**DIRECTION:** In this exercise, copy exactly the lines from the one that contains "What distinguishes the two groups?" through the end of the entries below; pictures are not copied.

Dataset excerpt
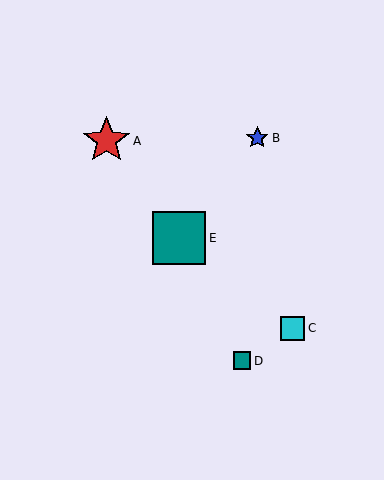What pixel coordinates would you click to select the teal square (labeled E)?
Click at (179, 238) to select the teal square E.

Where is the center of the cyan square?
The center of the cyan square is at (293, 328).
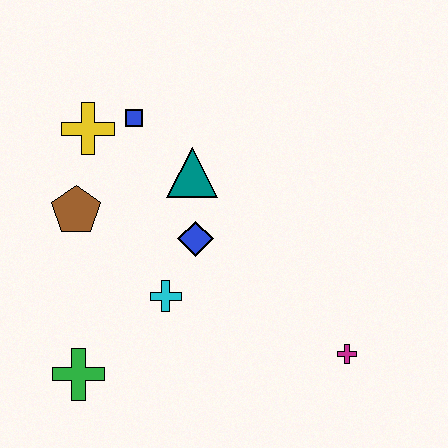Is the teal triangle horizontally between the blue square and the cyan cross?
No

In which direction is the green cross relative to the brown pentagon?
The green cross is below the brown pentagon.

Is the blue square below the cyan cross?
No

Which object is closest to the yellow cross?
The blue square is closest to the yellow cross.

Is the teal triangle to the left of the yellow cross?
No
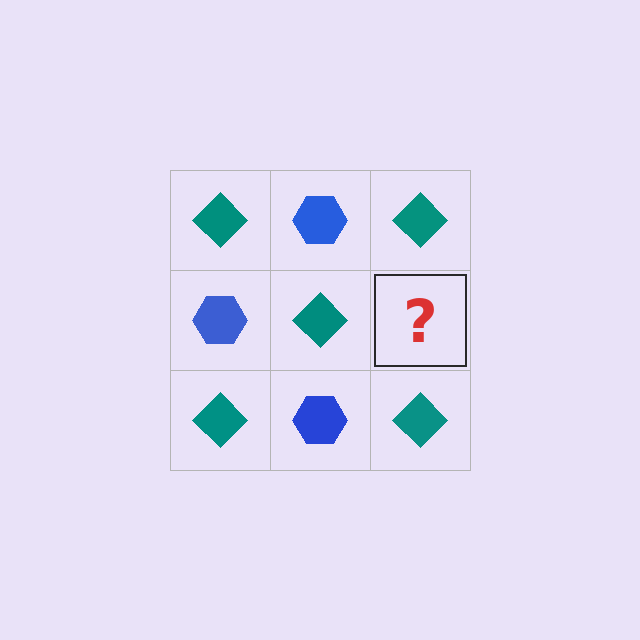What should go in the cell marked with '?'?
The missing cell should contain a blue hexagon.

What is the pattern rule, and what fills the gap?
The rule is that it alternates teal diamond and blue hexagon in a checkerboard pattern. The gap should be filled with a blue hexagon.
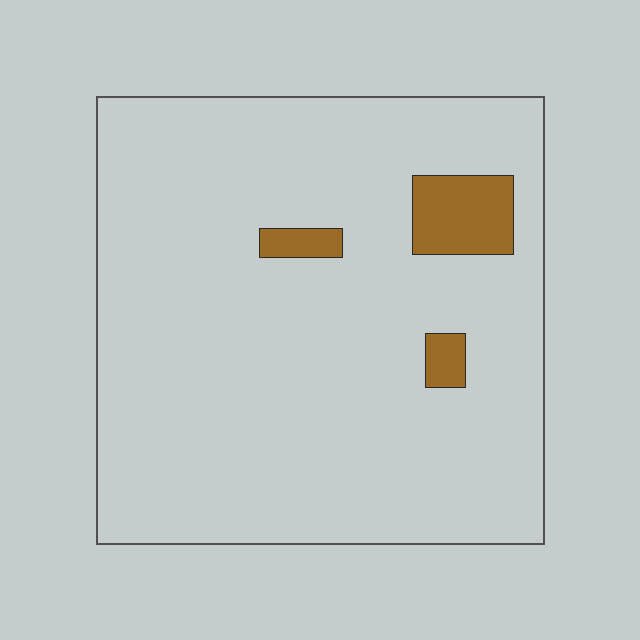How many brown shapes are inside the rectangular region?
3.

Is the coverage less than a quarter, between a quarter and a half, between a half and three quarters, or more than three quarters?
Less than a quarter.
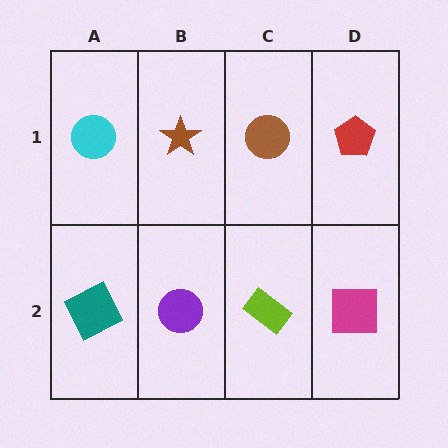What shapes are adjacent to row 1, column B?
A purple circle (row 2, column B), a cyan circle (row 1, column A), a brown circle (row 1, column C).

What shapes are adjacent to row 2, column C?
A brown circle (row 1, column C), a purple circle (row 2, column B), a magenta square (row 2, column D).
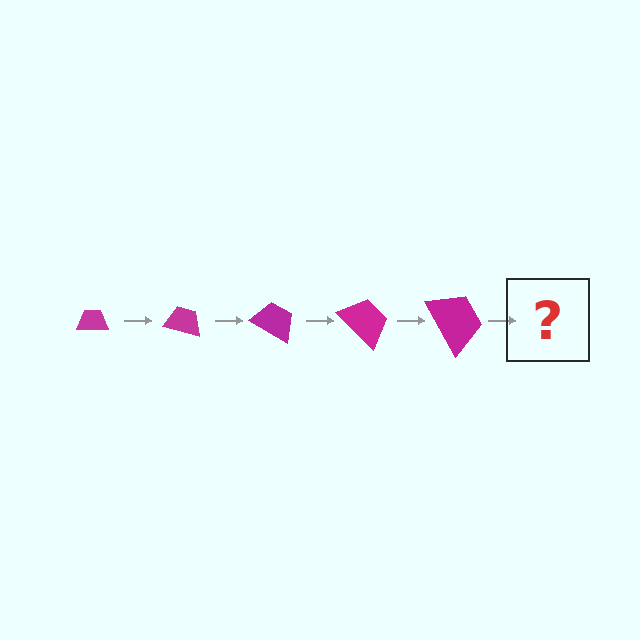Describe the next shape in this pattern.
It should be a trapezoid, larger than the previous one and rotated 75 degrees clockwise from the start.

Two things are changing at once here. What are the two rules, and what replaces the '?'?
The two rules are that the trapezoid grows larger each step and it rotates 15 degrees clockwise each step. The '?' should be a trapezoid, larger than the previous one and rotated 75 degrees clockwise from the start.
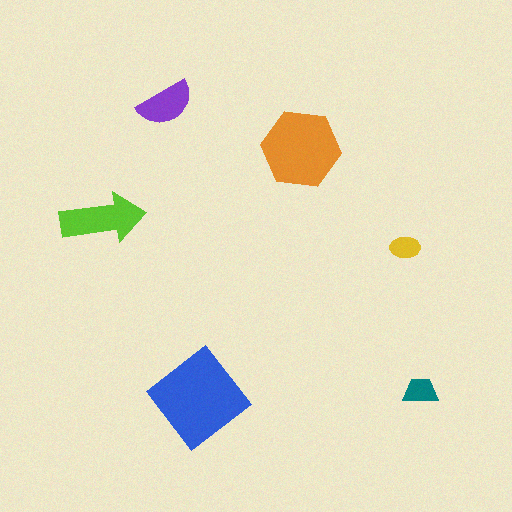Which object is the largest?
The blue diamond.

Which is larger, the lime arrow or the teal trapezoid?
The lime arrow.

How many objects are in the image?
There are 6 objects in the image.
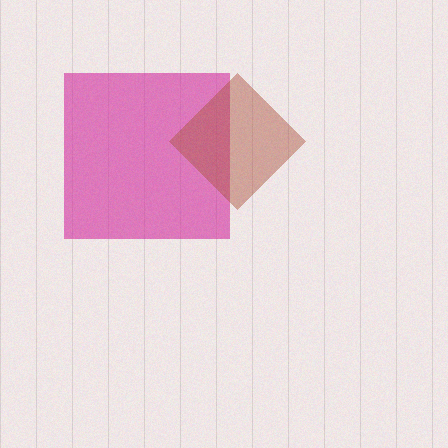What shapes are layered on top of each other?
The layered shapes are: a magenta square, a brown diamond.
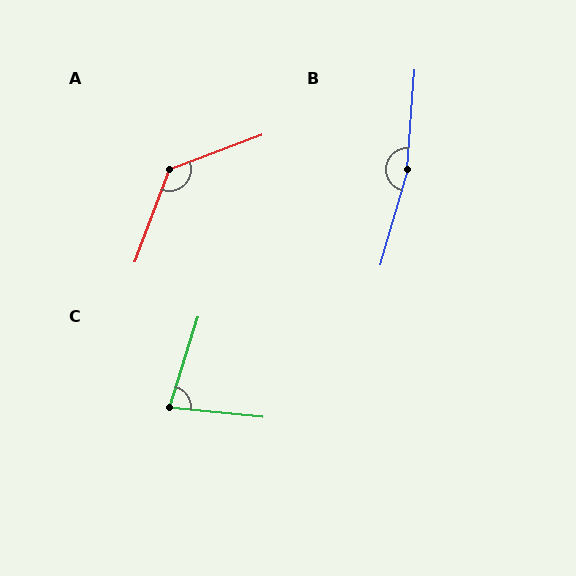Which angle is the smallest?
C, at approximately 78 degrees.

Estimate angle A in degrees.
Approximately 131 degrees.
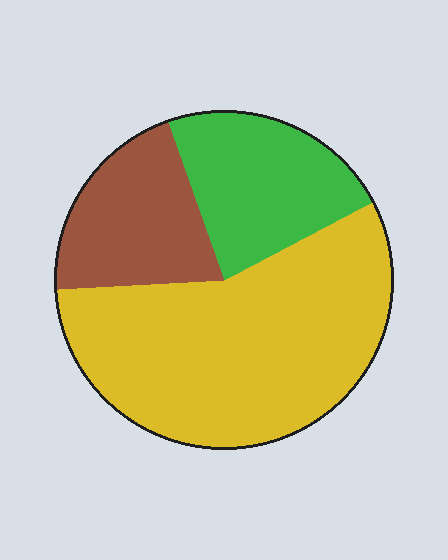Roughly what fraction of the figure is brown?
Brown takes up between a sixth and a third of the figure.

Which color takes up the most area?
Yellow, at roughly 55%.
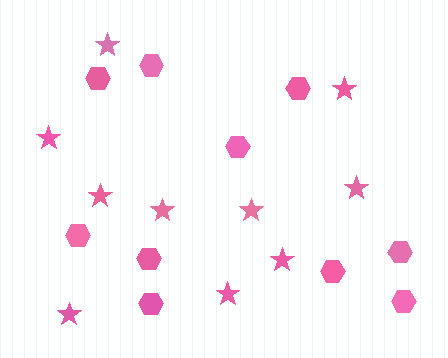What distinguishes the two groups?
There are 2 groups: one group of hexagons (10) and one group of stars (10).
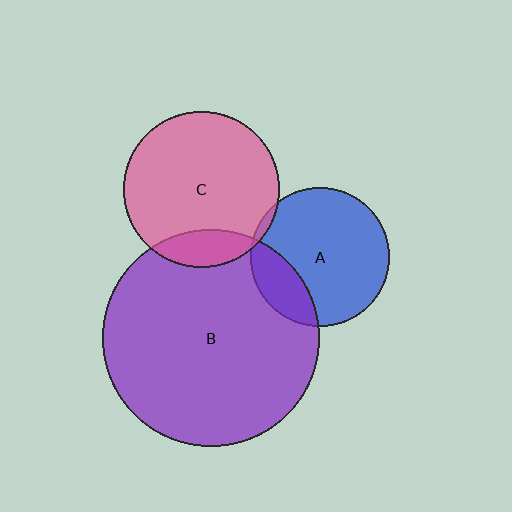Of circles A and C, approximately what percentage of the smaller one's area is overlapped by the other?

**COMPLETED TASK:**
What distinguishes the two groups?
There are 2 groups: one group of hexagons (10) and one group of stars (10).
Of circles A and C, approximately what percentage of the smaller one's area is overlapped by the other?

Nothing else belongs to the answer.